Write out exactly the lines from the one containing "Which object is in front of the red circle?" through the last line of the records below, including both.

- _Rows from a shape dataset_

----------

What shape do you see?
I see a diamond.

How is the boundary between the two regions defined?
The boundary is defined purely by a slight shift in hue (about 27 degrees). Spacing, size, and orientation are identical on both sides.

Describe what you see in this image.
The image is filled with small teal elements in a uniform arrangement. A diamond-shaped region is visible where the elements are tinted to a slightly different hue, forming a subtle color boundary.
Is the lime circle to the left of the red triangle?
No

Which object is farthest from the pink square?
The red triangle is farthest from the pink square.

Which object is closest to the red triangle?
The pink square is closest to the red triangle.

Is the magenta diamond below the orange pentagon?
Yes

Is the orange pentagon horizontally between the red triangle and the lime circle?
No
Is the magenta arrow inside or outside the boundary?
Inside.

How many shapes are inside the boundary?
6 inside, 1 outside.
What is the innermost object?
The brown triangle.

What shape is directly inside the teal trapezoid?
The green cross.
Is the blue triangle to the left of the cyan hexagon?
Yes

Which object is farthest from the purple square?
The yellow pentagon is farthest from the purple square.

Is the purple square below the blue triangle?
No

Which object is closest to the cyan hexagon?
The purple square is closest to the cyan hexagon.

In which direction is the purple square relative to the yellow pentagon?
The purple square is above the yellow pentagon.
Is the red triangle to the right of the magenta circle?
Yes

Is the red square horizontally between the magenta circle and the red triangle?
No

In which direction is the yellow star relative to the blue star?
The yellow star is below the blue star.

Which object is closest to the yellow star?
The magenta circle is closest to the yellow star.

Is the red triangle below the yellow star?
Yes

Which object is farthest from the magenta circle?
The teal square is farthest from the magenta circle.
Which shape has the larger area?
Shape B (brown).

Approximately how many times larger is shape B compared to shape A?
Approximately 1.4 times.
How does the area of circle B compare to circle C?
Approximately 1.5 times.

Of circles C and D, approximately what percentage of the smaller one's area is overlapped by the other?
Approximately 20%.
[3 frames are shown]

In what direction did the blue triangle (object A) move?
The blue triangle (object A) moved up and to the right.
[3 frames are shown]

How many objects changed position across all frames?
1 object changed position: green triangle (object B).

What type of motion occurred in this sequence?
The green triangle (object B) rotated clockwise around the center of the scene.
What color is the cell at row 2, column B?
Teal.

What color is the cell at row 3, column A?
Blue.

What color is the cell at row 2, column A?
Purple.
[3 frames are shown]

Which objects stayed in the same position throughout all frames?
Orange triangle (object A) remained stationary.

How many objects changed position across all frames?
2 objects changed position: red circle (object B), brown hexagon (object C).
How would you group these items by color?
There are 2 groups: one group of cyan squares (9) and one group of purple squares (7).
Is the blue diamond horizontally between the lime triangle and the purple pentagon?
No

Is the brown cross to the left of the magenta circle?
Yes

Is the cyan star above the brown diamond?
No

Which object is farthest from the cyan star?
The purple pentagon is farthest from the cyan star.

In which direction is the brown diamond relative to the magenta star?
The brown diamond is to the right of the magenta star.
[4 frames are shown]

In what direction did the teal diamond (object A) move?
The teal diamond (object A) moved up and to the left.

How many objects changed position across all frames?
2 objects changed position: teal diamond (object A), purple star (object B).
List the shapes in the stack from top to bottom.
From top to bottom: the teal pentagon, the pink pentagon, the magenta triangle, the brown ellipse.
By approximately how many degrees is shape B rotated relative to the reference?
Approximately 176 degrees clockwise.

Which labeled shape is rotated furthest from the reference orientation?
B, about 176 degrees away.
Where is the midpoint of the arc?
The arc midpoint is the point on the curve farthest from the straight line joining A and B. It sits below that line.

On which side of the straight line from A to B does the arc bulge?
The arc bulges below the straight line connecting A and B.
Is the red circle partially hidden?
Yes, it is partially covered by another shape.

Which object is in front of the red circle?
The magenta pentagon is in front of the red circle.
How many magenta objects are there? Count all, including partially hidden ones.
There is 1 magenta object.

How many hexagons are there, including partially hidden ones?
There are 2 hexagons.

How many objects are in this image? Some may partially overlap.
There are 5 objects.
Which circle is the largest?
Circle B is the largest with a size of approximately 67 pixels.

----------

- _Solution to this problem_
Which object is in front of the red circle?
The magenta pentagon is in front of the red circle.
How many magenta objects are there? Count all, including partially hidden ones.
There is 1 magenta object.

How many hexagons are there, including partially hidden ones?
There are 2 hexagons.

How many objects are in this image? Some may partially overlap.
There are 5 objects.
Which circle is the largest?
Circle B is the largest with a size of approximately 67 pixels.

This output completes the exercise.